Stored records:

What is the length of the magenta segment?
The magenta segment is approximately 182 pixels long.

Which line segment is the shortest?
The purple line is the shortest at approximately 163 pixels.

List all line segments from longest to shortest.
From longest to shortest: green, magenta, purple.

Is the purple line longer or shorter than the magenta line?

---

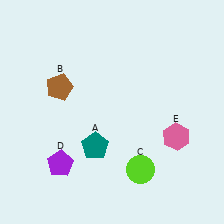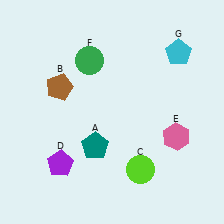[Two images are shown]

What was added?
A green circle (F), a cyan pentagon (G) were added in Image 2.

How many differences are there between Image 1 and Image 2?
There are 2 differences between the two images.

--

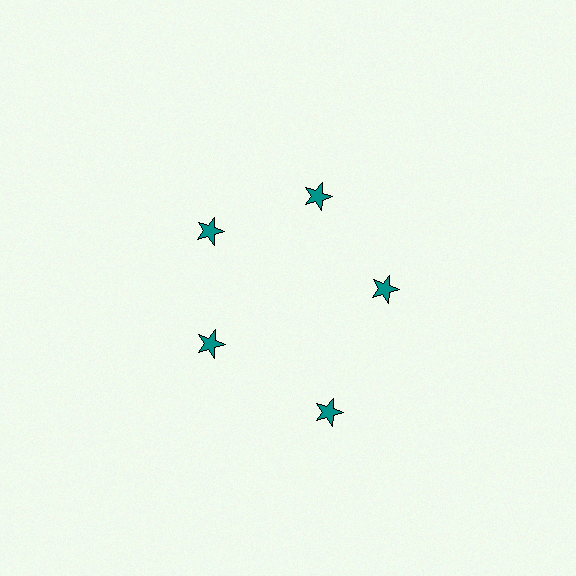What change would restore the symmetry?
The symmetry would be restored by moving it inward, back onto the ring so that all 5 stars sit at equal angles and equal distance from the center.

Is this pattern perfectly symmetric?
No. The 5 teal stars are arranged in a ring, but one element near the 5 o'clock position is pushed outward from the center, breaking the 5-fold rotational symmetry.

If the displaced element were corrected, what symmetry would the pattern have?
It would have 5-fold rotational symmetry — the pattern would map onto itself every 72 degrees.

Direction: Retype the entries above exactly, but only from the line containing "Which line segment is the shortest?" through the line containing "Is the purple", both included.

Response to the exercise:
Which line segment is the shortest?
The purple line is the shortest at approximately 163 pixels.

List all line segments from longest to shortest.
From longest to shortest: green, magenta, purple.

Is the purple line longer or shorter than the magenta line?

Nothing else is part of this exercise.